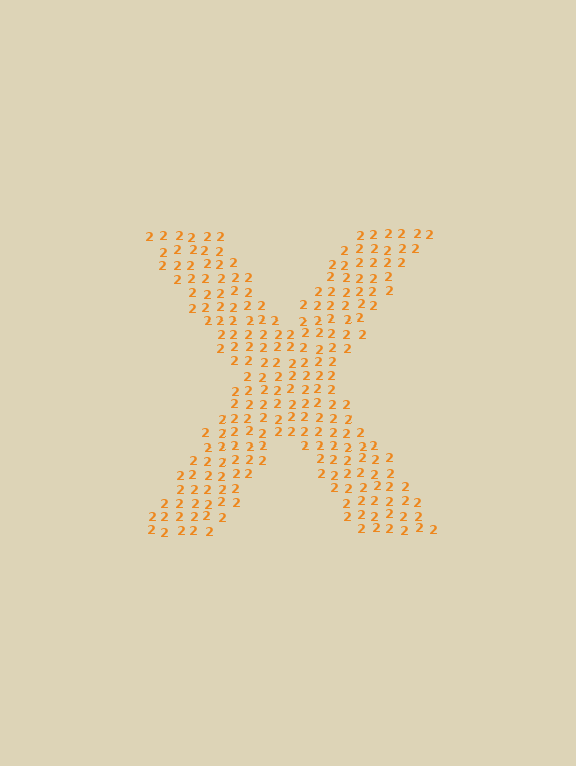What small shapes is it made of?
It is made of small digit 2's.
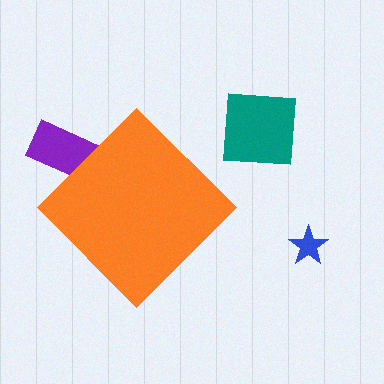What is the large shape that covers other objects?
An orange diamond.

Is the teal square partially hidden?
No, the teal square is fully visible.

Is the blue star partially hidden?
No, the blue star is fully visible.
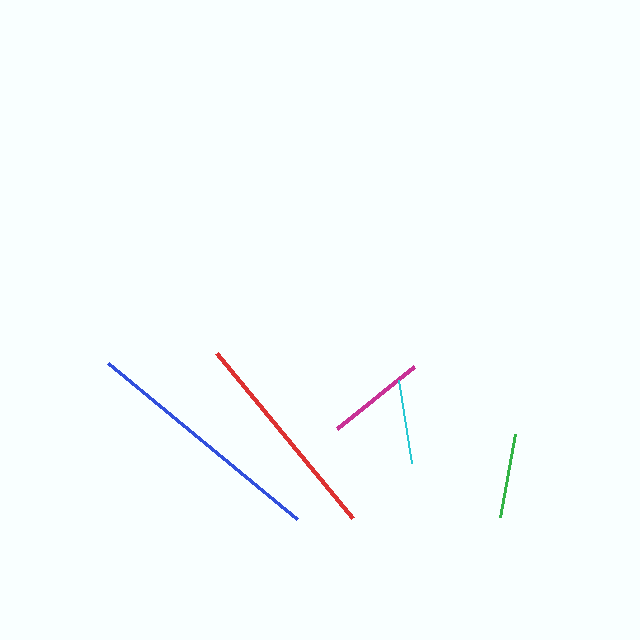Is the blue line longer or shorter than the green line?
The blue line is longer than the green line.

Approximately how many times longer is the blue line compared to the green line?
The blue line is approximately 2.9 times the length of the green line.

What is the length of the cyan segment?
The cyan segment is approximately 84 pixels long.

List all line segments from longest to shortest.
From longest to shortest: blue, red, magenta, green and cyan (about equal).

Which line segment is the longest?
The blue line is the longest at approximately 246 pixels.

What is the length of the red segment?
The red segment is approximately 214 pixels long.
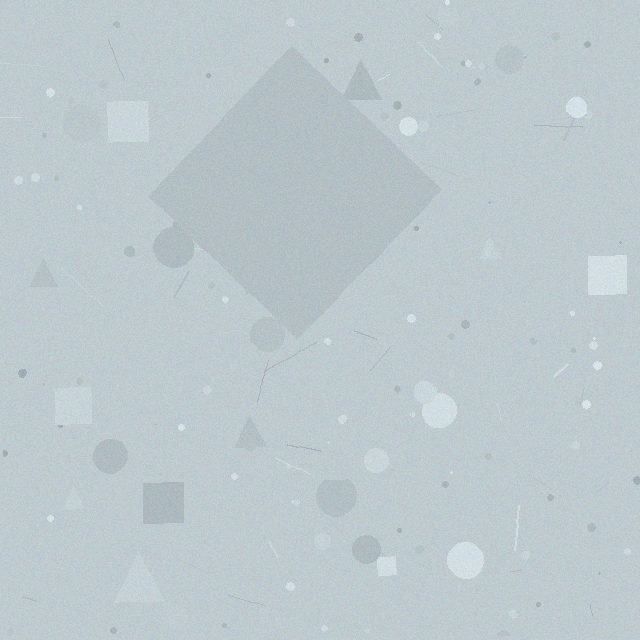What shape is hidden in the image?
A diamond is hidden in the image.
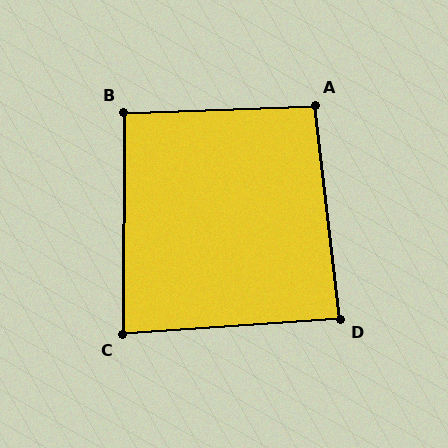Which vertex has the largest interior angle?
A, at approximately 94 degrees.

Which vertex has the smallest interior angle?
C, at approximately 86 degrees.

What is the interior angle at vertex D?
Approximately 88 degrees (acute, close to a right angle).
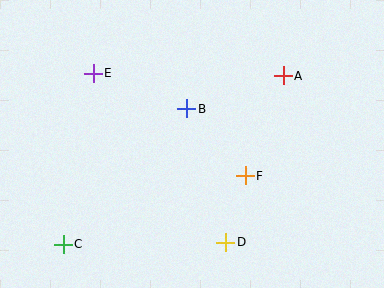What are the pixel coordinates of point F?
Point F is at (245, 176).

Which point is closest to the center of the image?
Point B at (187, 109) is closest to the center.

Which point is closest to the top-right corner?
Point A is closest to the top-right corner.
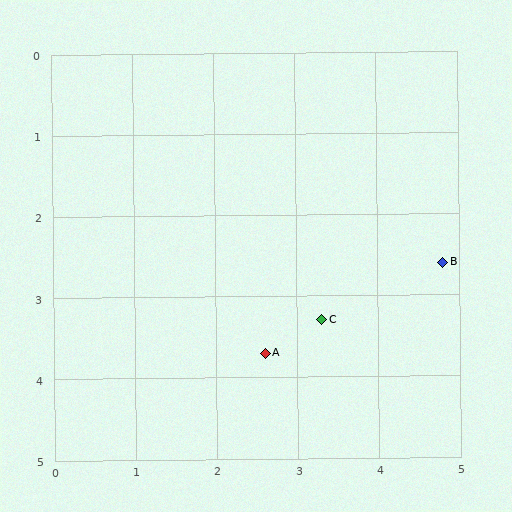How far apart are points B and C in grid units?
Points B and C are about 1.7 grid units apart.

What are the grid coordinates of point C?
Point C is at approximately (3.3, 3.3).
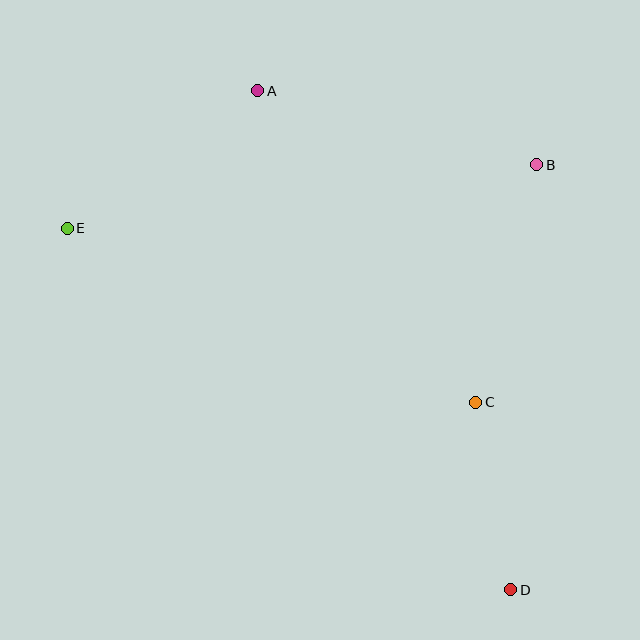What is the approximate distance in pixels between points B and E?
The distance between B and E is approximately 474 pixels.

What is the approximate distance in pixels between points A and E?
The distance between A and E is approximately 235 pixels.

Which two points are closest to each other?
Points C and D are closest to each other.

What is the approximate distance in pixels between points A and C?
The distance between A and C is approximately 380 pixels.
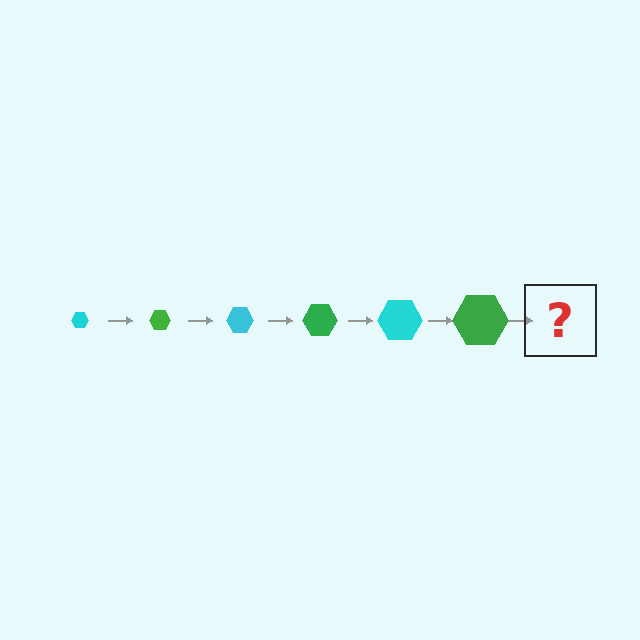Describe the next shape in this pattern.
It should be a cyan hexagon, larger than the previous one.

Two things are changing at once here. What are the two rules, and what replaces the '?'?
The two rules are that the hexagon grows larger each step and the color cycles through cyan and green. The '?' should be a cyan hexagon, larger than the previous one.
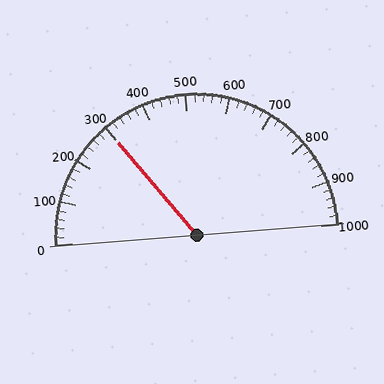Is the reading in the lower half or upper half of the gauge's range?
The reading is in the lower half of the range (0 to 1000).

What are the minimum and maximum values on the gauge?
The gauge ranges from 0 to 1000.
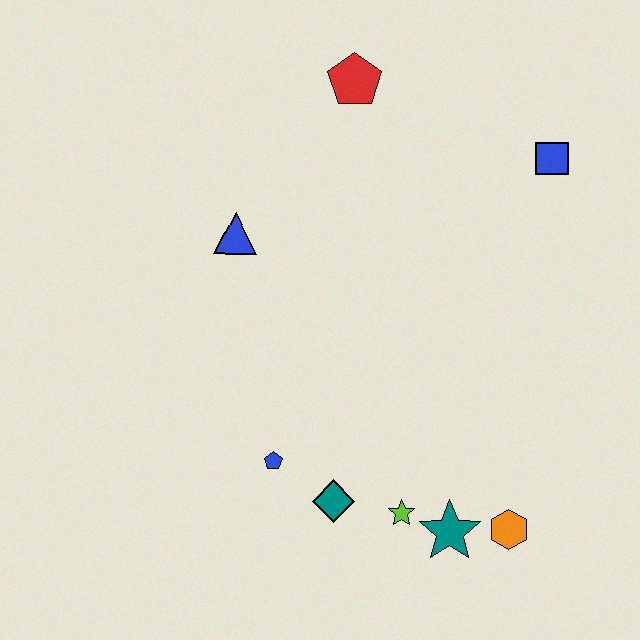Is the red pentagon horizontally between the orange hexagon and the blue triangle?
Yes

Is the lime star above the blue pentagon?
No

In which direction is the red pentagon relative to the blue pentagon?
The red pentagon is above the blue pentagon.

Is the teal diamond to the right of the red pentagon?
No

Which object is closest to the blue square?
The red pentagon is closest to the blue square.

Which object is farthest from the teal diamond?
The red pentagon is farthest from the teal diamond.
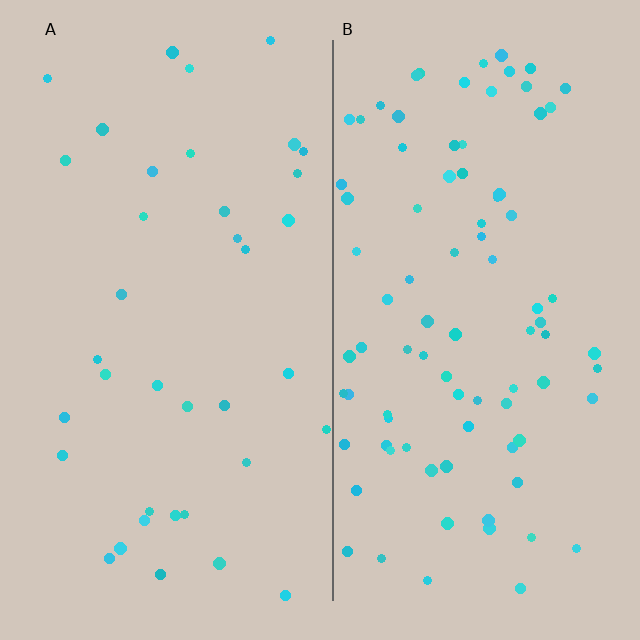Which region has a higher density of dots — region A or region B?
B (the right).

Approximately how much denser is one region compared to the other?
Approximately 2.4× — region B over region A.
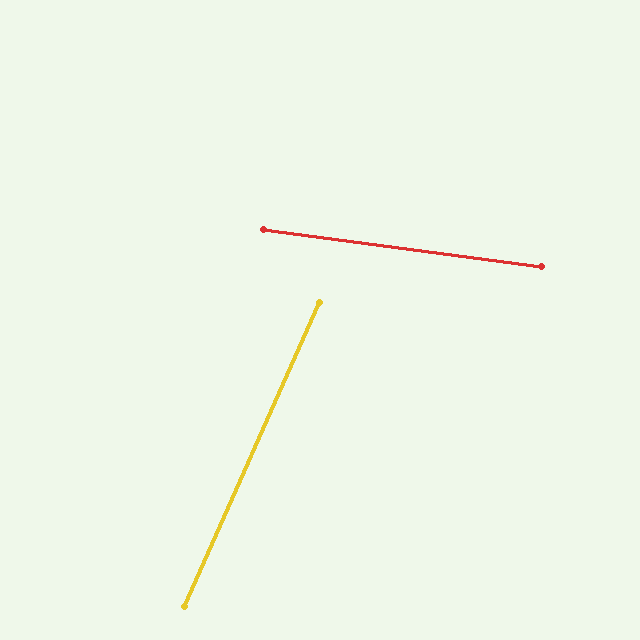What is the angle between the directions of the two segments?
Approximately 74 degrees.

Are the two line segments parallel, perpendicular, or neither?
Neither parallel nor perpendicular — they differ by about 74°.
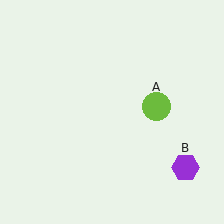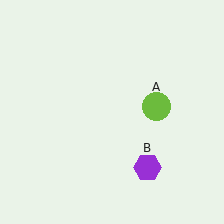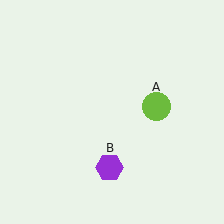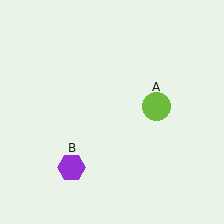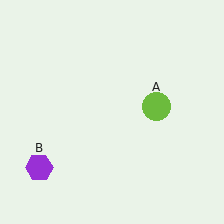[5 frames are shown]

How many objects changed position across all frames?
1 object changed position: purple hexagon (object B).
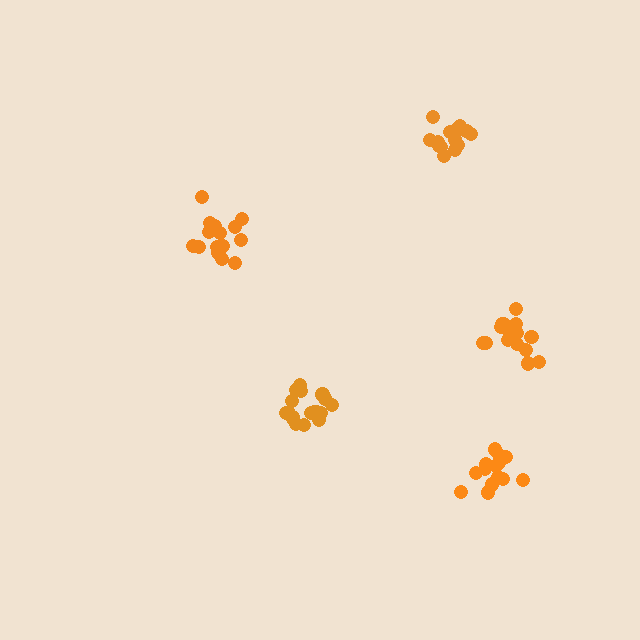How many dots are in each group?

= = = = = = =

__WHAT YOU NEED TO DO__. Quote the preceding records in their entirety, excluding every picture.

__TASK OUTPUT__.
What small shapes is it made of?
It is made of small digit 2's.
What is the large shape that covers other objects?
An orange diamond.

Is the teal square partially hidden?
No, the teal square is fully visible.

Is the blue star partially hidden?
No, the blue star is fully visible.
Is the blue line longer or shorter than the green line?
The blue line is longer than the green line.

Approximately how many times longer is the blue line compared to the green line?
The blue line is approximately 2.9 times the length of the green line.

What is the length of the cyan segment?
The cyan segment is approximately 84 pixels long.

List all line segments from longest to shortest.
From longest to shortest: blue, red, magenta, green and cyan (about equal).

Which line segment is the longest?
The blue line is the longest at approximately 246 pixels.

What is the length of the red segment?
The red segment is approximately 214 pixels long.
What shape is hidden in the image?
A diamond is hidden in the image.
Which vertex has the largest interior angle?
A, at approximately 94 degrees.

Which vertex has the smallest interior angle?
C, at approximately 86 degrees.

What is the interior angle at vertex D?
Approximately 88 degrees (acute, close to a right angle).
What are the pixel coordinates of point F?
Point F is at (245, 176).

Which point is closest to the center of the image?
Point B at (187, 109) is closest to the center.

Which point is closest to the top-right corner?
Point A is closest to the top-right corner.
How far apart are points B and C in grid units?
Points B and C are about 1.7 grid units apart.

What are the grid coordinates of point C?
Point C is at approximately (3.3, 3.3).
What is the approximate distance in pixels between points B and E?
The distance between B and E is approximately 474 pixels.

What is the approximate distance in pixels between points A and E?
The distance between A and E is approximately 235 pixels.

Which two points are closest to each other?
Points C and D are closest to each other.

What is the approximate distance in pixels between points A and C?
The distance between A and C is approximately 380 pixels.
Describe the next shape in this pattern.
It should be a cyan hexagon, larger than the previous one.

Two things are changing at once here. What are the two rules, and what replaces the '?'?
The two rules are that the hexagon grows larger each step and the color cycles through cyan and green. The '?' should be a cyan hexagon, larger than the previous one.
Is the reading in the lower half or upper half of the gauge's range?
The reading is in the lower half of the range (0 to 1000).

What are the minimum and maximum values on the gauge?
The gauge ranges from 0 to 1000.
Is the red pentagon horizontally between the orange hexagon and the blue triangle?
Yes

Is the lime star above the blue pentagon?
No

In which direction is the red pentagon relative to the blue pentagon?
The red pentagon is above the blue pentagon.

Is the teal diamond to the right of the red pentagon?
No

Which object is closest to the blue square?
The red pentagon is closest to the blue square.

Which object is farthest from the teal diamond?
The red pentagon is farthest from the teal diamond.
Which region has a higher density of dots — region A or region B?
B (the right).

Approximately how much denser is one region compared to the other?
Approximately 2.4× — region B over region A.
What is the angle between the directions of the two segments?
Approximately 74 degrees.

Are the two line segments parallel, perpendicular, or neither?
Neither parallel nor perpendicular — they differ by about 74°.
[5 frames are shown]

How many objects changed position across all frames?
1 object changed position: purple hexagon (object B).
How many dots are in each group?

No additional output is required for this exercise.